◆ DIRECTIONS ◆
Quote all entries exactly, leaving pictures aside.

Entries about simple shapes:
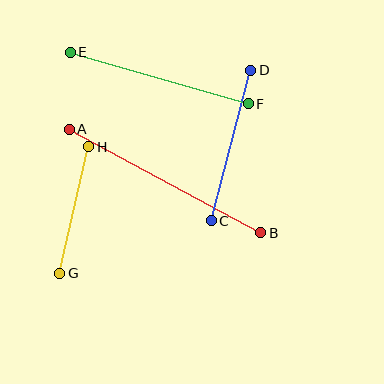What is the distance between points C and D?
The distance is approximately 156 pixels.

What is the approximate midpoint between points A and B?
The midpoint is at approximately (165, 181) pixels.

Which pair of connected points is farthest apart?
Points A and B are farthest apart.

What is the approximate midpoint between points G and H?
The midpoint is at approximately (74, 210) pixels.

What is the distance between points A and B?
The distance is approximately 218 pixels.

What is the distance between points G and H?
The distance is approximately 130 pixels.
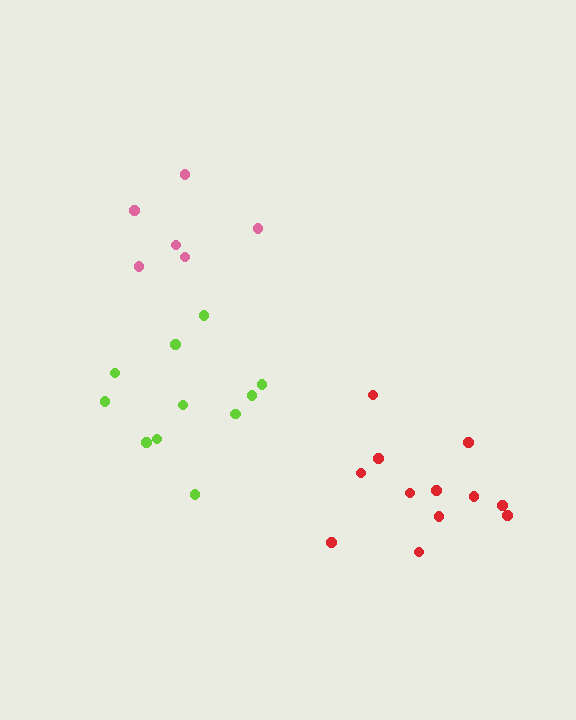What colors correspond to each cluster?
The clusters are colored: red, pink, lime.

◆ FINAL ANSWER ◆
What is the distance between points C and D?
The distance is approximately 156 pixels.

What is the approximate midpoint between points A and B?
The midpoint is at approximately (165, 181) pixels.

Which pair of connected points is farthest apart?
Points A and B are farthest apart.

What is the approximate midpoint between points G and H?
The midpoint is at approximately (74, 210) pixels.

What is the distance between points A and B?
The distance is approximately 218 pixels.

What is the distance between points G and H?
The distance is approximately 130 pixels.
What colors correspond to each cluster?
The clusters are colored: red, pink, lime.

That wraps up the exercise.